**DIRECTION**
Write out the data below in full, unchanged, minus the images.

**DATA SHOWN**
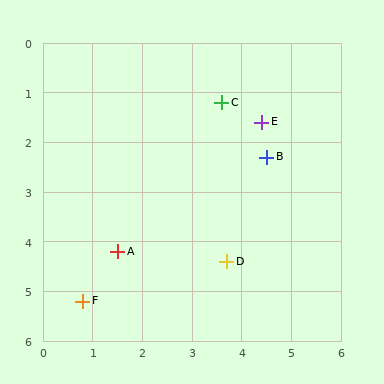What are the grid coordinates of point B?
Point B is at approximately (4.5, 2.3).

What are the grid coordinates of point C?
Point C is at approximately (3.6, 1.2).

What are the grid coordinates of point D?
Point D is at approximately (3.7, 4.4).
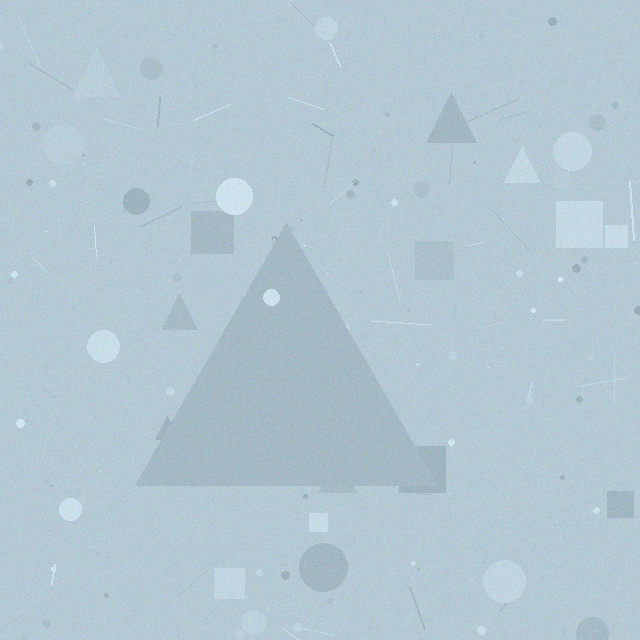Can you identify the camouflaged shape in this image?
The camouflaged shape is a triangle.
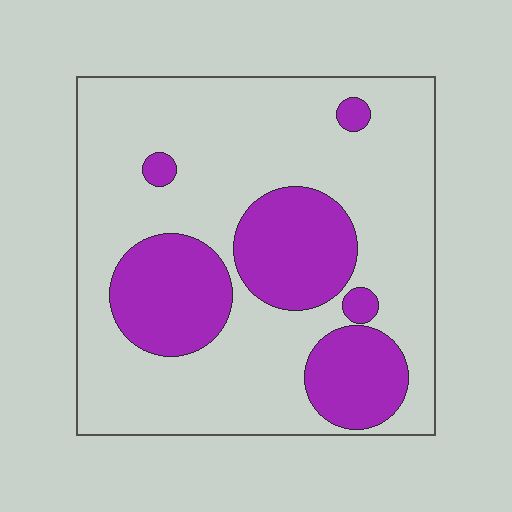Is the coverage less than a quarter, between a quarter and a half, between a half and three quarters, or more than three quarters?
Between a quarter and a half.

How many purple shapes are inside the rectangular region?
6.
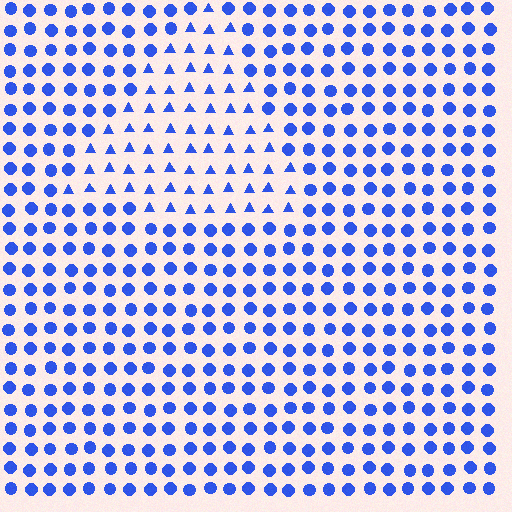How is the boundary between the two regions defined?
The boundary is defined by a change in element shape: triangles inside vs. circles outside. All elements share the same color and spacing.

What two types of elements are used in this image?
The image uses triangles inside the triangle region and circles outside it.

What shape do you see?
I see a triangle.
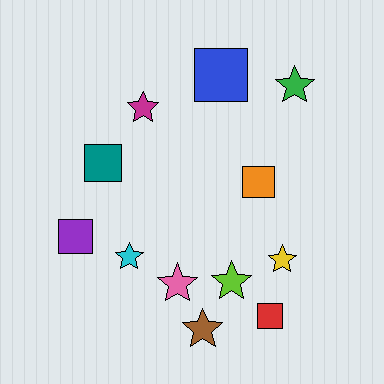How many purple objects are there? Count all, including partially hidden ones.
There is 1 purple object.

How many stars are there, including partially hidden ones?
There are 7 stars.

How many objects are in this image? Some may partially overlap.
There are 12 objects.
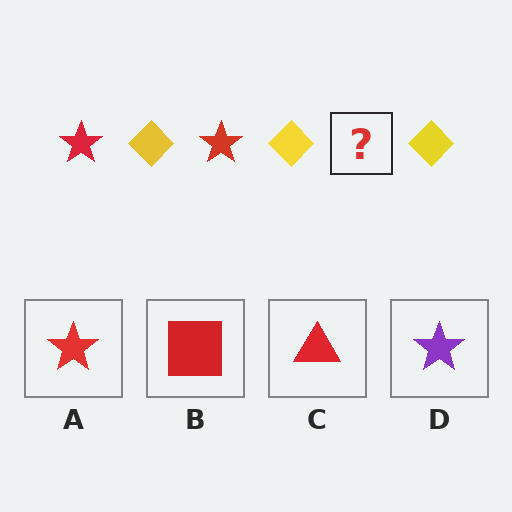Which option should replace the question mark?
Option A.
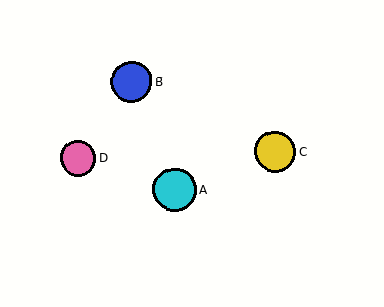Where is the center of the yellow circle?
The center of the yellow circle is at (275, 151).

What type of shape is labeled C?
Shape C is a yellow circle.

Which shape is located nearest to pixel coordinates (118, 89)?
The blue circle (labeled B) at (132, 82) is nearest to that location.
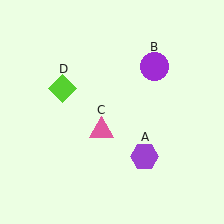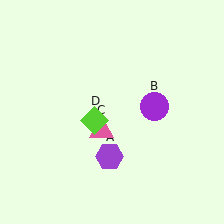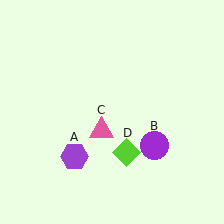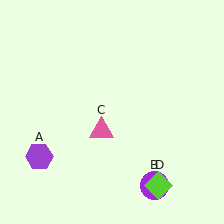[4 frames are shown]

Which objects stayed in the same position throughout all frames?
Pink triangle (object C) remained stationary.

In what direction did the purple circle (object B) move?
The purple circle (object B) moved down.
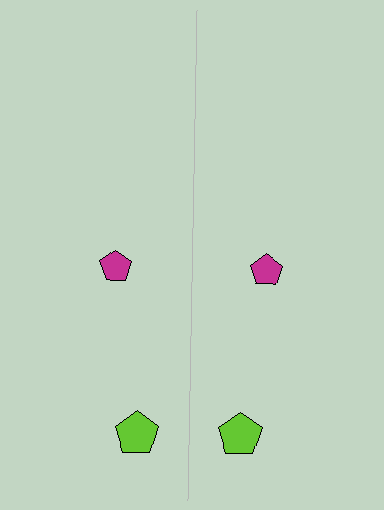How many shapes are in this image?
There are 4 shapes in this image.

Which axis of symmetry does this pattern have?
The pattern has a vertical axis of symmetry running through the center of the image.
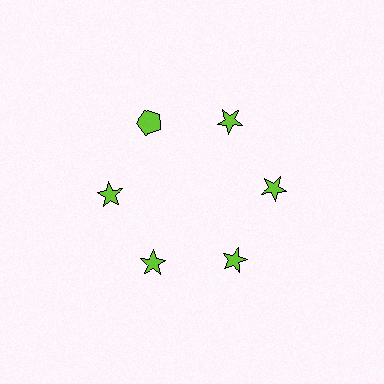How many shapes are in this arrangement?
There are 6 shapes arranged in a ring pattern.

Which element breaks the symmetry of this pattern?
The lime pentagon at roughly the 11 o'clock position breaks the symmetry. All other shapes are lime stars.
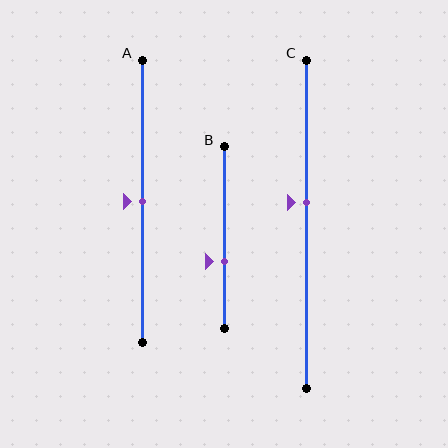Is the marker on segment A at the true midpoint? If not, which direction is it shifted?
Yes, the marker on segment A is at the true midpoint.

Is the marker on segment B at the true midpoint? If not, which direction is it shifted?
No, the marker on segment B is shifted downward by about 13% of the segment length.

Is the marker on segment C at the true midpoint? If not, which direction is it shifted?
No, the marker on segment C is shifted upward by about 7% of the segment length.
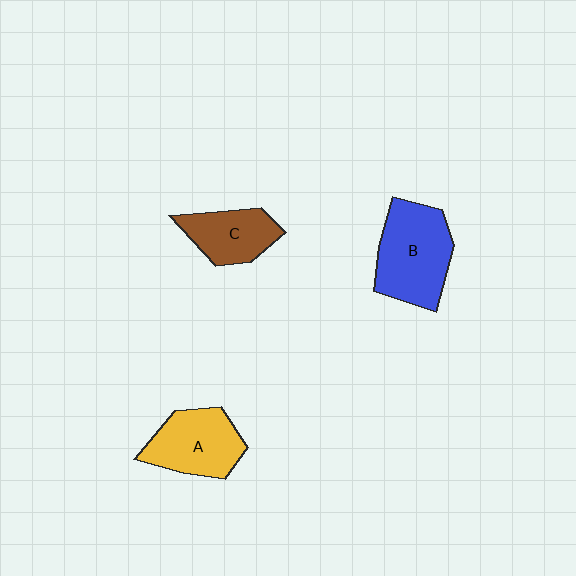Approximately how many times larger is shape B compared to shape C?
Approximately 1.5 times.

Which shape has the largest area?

**WRITTEN ANSWER**
What are the grid coordinates of point B?
Point B is at approximately (4.5, 2.3).

What are the grid coordinates of point C?
Point C is at approximately (3.6, 1.2).

What are the grid coordinates of point D?
Point D is at approximately (3.7, 4.4).
Can you identify the camouflaged shape in this image?
The camouflaged shape is a triangle.
Is the coverage less than a quarter, between a quarter and a half, between a half and three quarters, or more than three quarters?
Between a quarter and a half.

How many purple shapes are inside the rectangular region?
6.
How is the boundary between the two regions defined?
The boundary is defined by a change in element shape: triangles inside vs. circles outside. All elements share the same color and spacing.

What two types of elements are used in this image?
The image uses triangles inside the triangle region and circles outside it.

What shape do you see?
I see a triangle.
How many purple objects are there? Count all, including partially hidden ones.
There is 1 purple object.

How many stars are there, including partially hidden ones?
There are 7 stars.

How many objects are in this image? Some may partially overlap.
There are 12 objects.
Which option should replace the question mark?
Option A.
Where is the center of the yellow circle?
The center of the yellow circle is at (275, 151).

What type of shape is labeled C?
Shape C is a yellow circle.

Which shape is located nearest to pixel coordinates (118, 89)?
The blue circle (labeled B) at (132, 82) is nearest to that location.
[4 frames are shown]

Which objects stayed in the same position throughout all frames?
Pink triangle (object C) remained stationary.

In what direction did the purple circle (object B) move?
The purple circle (object B) moved down.
How many shapes are in this image?
There are 4 shapes in this image.

Which axis of symmetry does this pattern have?
The pattern has a vertical axis of symmetry running through the center of the image.
How many shapes are in this arrangement?
There are 6 shapes arranged in a ring pattern.

Which element breaks the symmetry of this pattern?
The lime pentagon at roughly the 11 o'clock position breaks the symmetry. All other shapes are lime stars.
Is the marker on segment A at the true midpoint? If not, which direction is it shifted?
Yes, the marker on segment A is at the true midpoint.

Is the marker on segment B at the true midpoint? If not, which direction is it shifted?
No, the marker on segment B is shifted downward by about 13% of the segment length.

Is the marker on segment C at the true midpoint? If not, which direction is it shifted?
No, the marker on segment C is shifted upward by about 7% of the segment length.
Approximately how many times larger is shape B compared to shape C?
Approximately 1.5 times.

Which shape has the largest area?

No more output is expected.